Recorded information:
◇ ◇ ◇

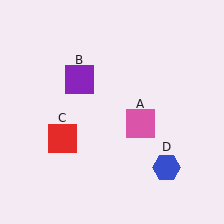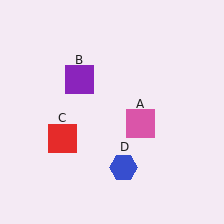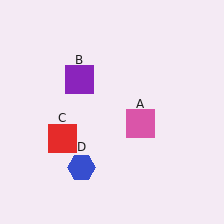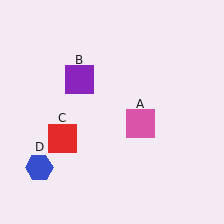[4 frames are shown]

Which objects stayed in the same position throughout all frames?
Pink square (object A) and purple square (object B) and red square (object C) remained stationary.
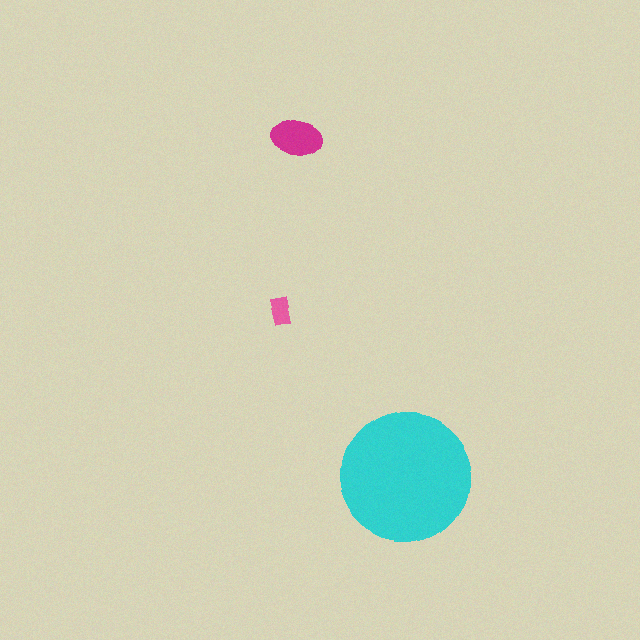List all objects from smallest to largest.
The pink rectangle, the magenta ellipse, the cyan circle.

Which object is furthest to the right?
The cyan circle is rightmost.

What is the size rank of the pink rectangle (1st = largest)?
3rd.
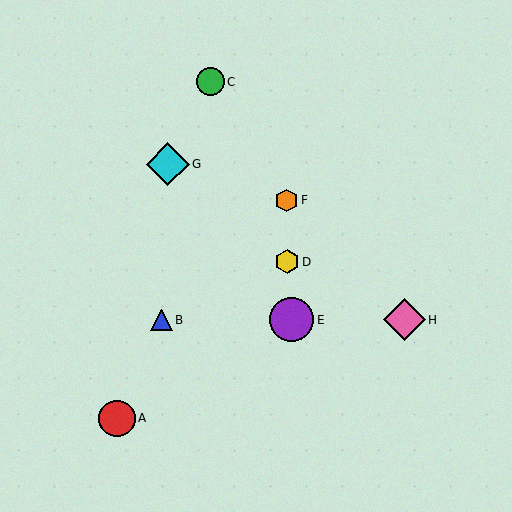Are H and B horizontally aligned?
Yes, both are at y≈320.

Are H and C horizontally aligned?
No, H is at y≈320 and C is at y≈82.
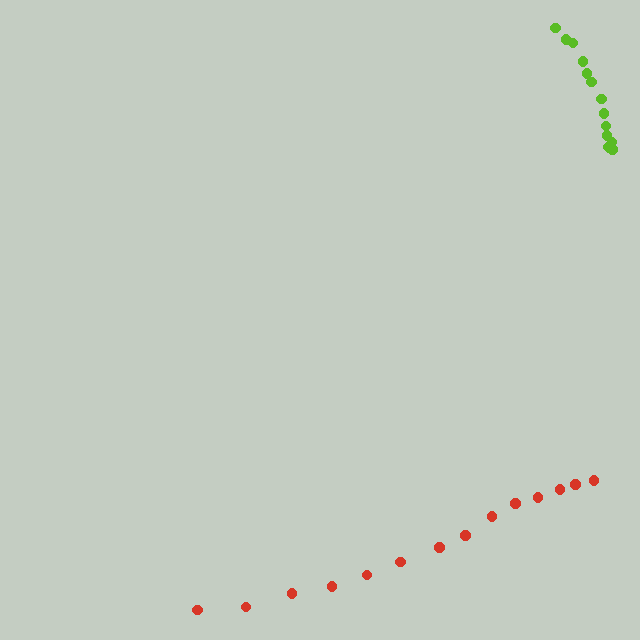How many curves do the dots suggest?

◇ ◇ ◇

Instructions for the task: Copy only the lines running from the one that holds "List all objects from smallest to largest." through the last line of the data, and include both of those lines. Do not copy any pictures.

Solution for this task:
List all objects from smallest to largest.
The pink rectangle, the magenta ellipse, the cyan circle.

Which object is furthest to the right?
The cyan circle is rightmost.

What is the size rank of the pink rectangle (1st = largest)?
3rd.
Are H and B horizontally aligned?
Yes, both are at y≈320.

Are H and C horizontally aligned?
No, H is at y≈320 and C is at y≈82.
How many curves do the dots suggest?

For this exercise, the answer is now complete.